DO THIS
Restate the entries below verbatim.

Saved data entries
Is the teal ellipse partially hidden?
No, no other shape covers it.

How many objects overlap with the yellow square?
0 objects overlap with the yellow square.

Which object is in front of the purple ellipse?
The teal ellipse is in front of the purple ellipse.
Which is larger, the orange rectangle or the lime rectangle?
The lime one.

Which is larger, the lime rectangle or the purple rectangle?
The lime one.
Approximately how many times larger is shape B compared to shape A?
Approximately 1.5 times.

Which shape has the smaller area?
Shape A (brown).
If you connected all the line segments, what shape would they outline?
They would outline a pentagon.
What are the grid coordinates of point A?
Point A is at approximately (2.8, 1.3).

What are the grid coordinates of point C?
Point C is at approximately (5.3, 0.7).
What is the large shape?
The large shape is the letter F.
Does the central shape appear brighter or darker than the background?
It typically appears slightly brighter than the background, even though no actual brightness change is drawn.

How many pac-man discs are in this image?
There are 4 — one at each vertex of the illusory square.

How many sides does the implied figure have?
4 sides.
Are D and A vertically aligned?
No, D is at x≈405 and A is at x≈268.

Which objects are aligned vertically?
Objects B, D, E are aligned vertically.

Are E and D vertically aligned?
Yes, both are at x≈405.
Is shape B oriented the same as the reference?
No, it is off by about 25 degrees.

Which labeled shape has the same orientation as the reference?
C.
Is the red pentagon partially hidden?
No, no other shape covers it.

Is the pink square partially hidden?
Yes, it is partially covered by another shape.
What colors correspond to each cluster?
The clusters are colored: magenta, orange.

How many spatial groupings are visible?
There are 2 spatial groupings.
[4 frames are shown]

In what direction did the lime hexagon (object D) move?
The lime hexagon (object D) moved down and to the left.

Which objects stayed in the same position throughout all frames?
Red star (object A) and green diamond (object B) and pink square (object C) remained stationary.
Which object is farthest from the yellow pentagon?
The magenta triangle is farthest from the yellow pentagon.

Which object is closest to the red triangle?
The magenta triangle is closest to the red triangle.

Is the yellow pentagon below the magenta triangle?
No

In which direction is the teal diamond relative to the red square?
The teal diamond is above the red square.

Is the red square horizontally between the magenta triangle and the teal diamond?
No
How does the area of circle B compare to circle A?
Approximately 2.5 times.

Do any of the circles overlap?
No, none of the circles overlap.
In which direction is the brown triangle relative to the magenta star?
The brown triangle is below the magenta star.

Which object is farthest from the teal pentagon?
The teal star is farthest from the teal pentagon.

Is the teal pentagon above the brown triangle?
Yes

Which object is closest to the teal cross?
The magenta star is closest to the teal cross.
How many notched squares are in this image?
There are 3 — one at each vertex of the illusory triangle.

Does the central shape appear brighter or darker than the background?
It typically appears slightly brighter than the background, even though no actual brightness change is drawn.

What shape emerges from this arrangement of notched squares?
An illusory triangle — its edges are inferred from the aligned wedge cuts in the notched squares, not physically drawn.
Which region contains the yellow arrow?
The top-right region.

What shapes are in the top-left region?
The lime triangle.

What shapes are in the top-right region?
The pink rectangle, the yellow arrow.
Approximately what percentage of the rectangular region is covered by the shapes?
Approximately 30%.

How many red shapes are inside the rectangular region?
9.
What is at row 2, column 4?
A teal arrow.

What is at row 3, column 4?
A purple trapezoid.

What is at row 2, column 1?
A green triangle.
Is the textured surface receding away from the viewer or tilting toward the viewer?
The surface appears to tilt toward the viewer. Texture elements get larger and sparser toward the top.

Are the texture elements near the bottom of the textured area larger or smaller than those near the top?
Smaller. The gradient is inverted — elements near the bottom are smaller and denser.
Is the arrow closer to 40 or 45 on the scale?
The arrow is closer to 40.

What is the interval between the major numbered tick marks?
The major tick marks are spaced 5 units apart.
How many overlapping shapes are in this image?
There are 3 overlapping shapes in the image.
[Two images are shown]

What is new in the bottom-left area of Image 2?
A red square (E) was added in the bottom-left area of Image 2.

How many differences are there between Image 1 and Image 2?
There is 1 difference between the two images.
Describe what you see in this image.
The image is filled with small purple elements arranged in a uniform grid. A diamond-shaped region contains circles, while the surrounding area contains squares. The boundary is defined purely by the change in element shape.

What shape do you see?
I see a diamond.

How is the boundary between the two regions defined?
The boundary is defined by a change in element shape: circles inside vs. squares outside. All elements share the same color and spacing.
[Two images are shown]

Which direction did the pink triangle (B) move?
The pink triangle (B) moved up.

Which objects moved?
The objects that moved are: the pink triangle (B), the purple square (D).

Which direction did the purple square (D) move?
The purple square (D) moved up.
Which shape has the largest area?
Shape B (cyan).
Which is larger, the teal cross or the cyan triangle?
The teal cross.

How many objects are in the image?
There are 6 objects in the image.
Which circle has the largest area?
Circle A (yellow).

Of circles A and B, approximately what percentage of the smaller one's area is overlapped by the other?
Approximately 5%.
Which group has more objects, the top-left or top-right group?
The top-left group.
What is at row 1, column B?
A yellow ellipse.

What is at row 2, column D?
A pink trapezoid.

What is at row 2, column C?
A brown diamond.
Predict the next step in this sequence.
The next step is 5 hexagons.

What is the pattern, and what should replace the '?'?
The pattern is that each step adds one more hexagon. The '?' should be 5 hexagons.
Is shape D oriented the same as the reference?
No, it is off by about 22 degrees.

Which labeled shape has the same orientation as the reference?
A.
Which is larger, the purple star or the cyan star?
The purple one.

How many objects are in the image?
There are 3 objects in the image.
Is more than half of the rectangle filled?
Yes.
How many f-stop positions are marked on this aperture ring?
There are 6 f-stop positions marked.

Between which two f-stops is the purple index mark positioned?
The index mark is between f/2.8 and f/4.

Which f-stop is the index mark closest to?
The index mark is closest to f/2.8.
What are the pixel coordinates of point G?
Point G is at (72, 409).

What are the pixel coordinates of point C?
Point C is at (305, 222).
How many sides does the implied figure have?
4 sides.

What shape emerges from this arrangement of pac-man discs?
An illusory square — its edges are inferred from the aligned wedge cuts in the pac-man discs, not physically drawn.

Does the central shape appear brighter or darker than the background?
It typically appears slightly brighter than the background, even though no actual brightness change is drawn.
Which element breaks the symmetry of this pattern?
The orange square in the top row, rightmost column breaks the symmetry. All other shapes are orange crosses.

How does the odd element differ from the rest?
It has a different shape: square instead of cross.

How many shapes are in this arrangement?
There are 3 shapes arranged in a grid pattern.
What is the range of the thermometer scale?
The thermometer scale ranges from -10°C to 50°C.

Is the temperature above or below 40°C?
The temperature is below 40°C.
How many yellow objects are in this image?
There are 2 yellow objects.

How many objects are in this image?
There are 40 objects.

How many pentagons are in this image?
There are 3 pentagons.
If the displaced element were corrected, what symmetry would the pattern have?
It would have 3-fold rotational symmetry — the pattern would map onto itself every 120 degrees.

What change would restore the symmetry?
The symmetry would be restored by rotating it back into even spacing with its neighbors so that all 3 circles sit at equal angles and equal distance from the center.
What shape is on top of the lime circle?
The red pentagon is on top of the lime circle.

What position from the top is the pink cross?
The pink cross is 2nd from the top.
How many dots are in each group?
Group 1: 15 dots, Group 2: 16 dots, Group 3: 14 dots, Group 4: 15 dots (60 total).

FINAL RESULT
Is the teal ellipse partially hidden?
No, no other shape covers it.

How many objects overlap with the yellow square?
0 objects overlap with the yellow square.

Which object is in front of the purple ellipse?
The teal ellipse is in front of the purple ellipse.
Which is larger, the orange rectangle or the lime rectangle?
The lime one.

Which is larger, the lime rectangle or the purple rectangle?
The lime one.
Approximately how many times larger is shape B compared to shape A?
Approximately 1.5 times.

Which shape has the smaller area?
Shape A (brown).
If you connected all the line segments, what shape would they outline?
They would outline a pentagon.
What are the grid coordinates of point A?
Point A is at approximately (2.8, 1.3).

What are the grid coordinates of point C?
Point C is at approximately (5.3, 0.7).
What is the large shape?
The large shape is the letter F.
Does the central shape appear brighter or darker than the background?
It typically appears slightly brighter than the background, even though no actual brightness change is drawn.

How many pac-man discs are in this image?
There are 4 — one at each vertex of the illusory square.

How many sides does the implied figure have?
4 sides.
Are D and A vertically aligned?
No, D is at x≈405 and A is at x≈268.

Which objects are aligned vertically?
Objects B, D, E are aligned vertically.

Are E and D vertically aligned?
Yes, both are at x≈405.
Is shape B oriented the same as the reference?
No, it is off by about 25 degrees.

Which labeled shape has the same orientation as the reference?
C.
Is the red pentagon partially hidden?
No, no other shape covers it.

Is the pink square partially hidden?
Yes, it is partially covered by another shape.
What colors correspond to each cluster?
The clusters are colored: magenta, orange.

How many spatial groupings are visible?
There are 2 spatial groupings.
[4 frames are shown]

In what direction did the lime hexagon (object D) move?
The lime hexagon (object D) moved down and to the left.

Which objects stayed in the same position throughout all frames?
Red star (object A) and green diamond (object B) and pink square (object C) remained stationary.
Which object is farthest from the yellow pentagon?
The magenta triangle is farthest from the yellow pentagon.

Which object is closest to the red triangle?
The magenta triangle is closest to the red triangle.

Is the yellow pentagon below the magenta triangle?
No

In which direction is the teal diamond relative to the red square?
The teal diamond is above the red square.

Is the red square horizontally between the magenta triangle and the teal diamond?
No
How does the area of circle B compare to circle A?
Approximately 2.5 times.

Do any of the circles overlap?
No, none of the circles overlap.
In which direction is the brown triangle relative to the magenta star?
The brown triangle is below the magenta star.

Which object is farthest from the teal pentagon?
The teal star is farthest from the teal pentagon.

Is the teal pentagon above the brown triangle?
Yes

Which object is closest to the teal cross?
The magenta star is closest to the teal cross.
How many notched squares are in this image?
There are 3 — one at each vertex of the illusory triangle.

Does the central shape appear brighter or darker than the background?
It typically appears slightly brighter than the background, even though no actual brightness change is drawn.

What shape emerges from this arrangement of notched squares?
An illusory triangle — its edges are inferred from the aligned wedge cuts in the notched squares, not physically drawn.
Which region contains the yellow arrow?
The top-right region.

What shapes are in the top-left region?
The lime triangle.

What shapes are in the top-right region?
The pink rectangle, the yellow arrow.
Approximately what percentage of the rectangular region is covered by the shapes?
Approximately 30%.

How many red shapes are inside the rectangular region?
9.
What is at row 2, column 4?
A teal arrow.

What is at row 3, column 4?
A purple trapezoid.

What is at row 2, column 1?
A green triangle.
Is the textured surface receding away from the viewer or tilting toward the viewer?
The surface appears to tilt toward the viewer. Texture elements get larger and sparser toward the top.

Are the texture elements near the bottom of the textured area larger or smaller than those near the top?
Smaller. The gradient is inverted — elements near the bottom are smaller and denser.
Is the arrow closer to 40 or 45 on the scale?
The arrow is closer to 40.

What is the interval between the major numbered tick marks?
The major tick marks are spaced 5 units apart.
How many overlapping shapes are in this image?
There are 3 overlapping shapes in the image.
[Two images are shown]

What is new in the bottom-left area of Image 2?
A red square (E) was added in the bottom-left area of Image 2.

How many differences are there between Image 1 and Image 2?
There is 1 difference between the two images.
Describe what you see in this image.
The image is filled with small purple elements arranged in a uniform grid. A diamond-shaped region contains circles, while the surrounding area contains squares. The boundary is defined purely by the change in element shape.

What shape do you see?
I see a diamond.

How is the boundary between the two regions defined?
The boundary is defined by a change in element shape: circles inside vs. squares outside. All elements share the same color and spacing.
[Two images are shown]

Which direction did the pink triangle (B) move?
The pink triangle (B) moved up.

Which objects moved?
The objects that moved are: the pink triangle (B), the purple square (D).

Which direction did the purple square (D) move?
The purple square (D) moved up.
Which shape has the largest area?
Shape B (cyan).
Which is larger, the teal cross or the cyan triangle?
The teal cross.

How many objects are in the image?
There are 6 objects in the image.
Which circle has the largest area?
Circle A (yellow).

Of circles A and B, approximately what percentage of the smaller one's area is overlapped by the other?
Approximately 5%.
Which group has more objects, the top-left or top-right group?
The top-left group.
What is at row 1, column B?
A yellow ellipse.

What is at row 2, column D?
A pink trapezoid.

What is at row 2, column C?
A brown diamond.
Predict the next step in this sequence.
The next step is 5 hexagons.

What is the pattern, and what should replace the '?'?
The pattern is that each step adds one more hexagon. The '?' should be 5 hexagons.
Is shape D oriented the same as the reference?
No, it is off by about 22 degrees.

Which labeled shape has the same orientation as the reference?
A.
Which is larger, the purple star or the cyan star?
The purple one.

How many objects are in the image?
There are 3 objects in the image.
Is more than half of the rectangle filled?
Yes.
How many f-stop positions are marked on this aperture ring?
There are 6 f-stop positions marked.

Between which two f-stops is the purple index mark positioned?
The index mark is between f/2.8 and f/4.

Which f-stop is the index mark closest to?
The index mark is closest to f/2.8.
What are the pixel coordinates of point G?
Point G is at (72, 409).

What are the pixel coordinates of point C?
Point C is at (305, 222).
How many sides does the implied figure have?
4 sides.

What shape emerges from this arrangement of pac-man discs?
An illusory square — its edges are inferred from the aligned wedge cuts in the pac-man discs, not physically drawn.

Does the central shape appear brighter or darker than the background?
It typically appears slightly brighter than the background, even though no actual brightness change is drawn.
Which element breaks the symmetry of this pattern?
The orange square in the top row, rightmost column breaks the symmetry. All other shapes are orange crosses.

How does the odd element differ from the rest?
It has a different shape: square instead of cross.

How many shapes are in this arrangement?
There are 3 shapes arranged in a grid pattern.
What is the range of the thermometer scale?
The thermometer scale ranges from -10°C to 50°C.

Is the temperature above or below 40°C?
The temperature is below 40°C.
How many yellow objects are in this image?
There are 2 yellow objects.

How many objects are in this image?
There are 40 objects.

How many pentagons are in this image?
There are 3 pentagons.
If the displaced element were corrected, what symmetry would the pattern have?
It would have 3-fold rotational symmetry — the pattern would map onto itself every 120 degrees.

What change would restore the symmetry?
The symmetry would be restored by rotating it back into even spacing with its neighbors so that all 3 circles sit at equal angles and equal distance from the center.
What shape is on top of the lime circle?
The red pentagon is on top of the lime circle.

What position from the top is the pink cross?
The pink cross is 2nd from the top.
How many dots are in each group?
Group 1: 15 dots, Group 2: 16 dots, Group 3: 14 dots, Group 4: 15 dots (60 total).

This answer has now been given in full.